PROBLEM TO SOLVE
Write out exactly the lines of the entries below from the one holding "What shape is on top of the green cross?" to the one holding "What value does", inclusive, and leave out all other lines.

INPUT FOR THIS TASK
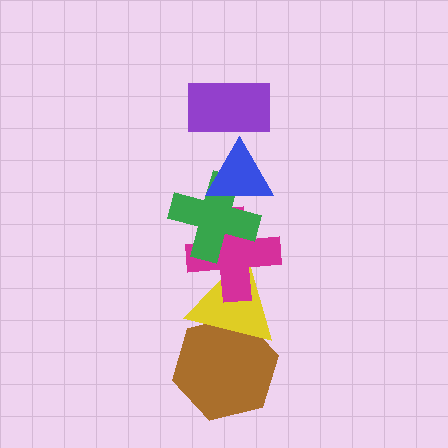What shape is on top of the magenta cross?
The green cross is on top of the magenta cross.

...

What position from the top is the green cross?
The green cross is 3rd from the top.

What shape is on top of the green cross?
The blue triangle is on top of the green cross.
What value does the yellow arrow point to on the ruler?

ANSWER TO THIS PROBLEM
What shape is on top of the green cross?
The blue triangle is on top of the green cross.
What value does the yellow arrow point to on the ruler?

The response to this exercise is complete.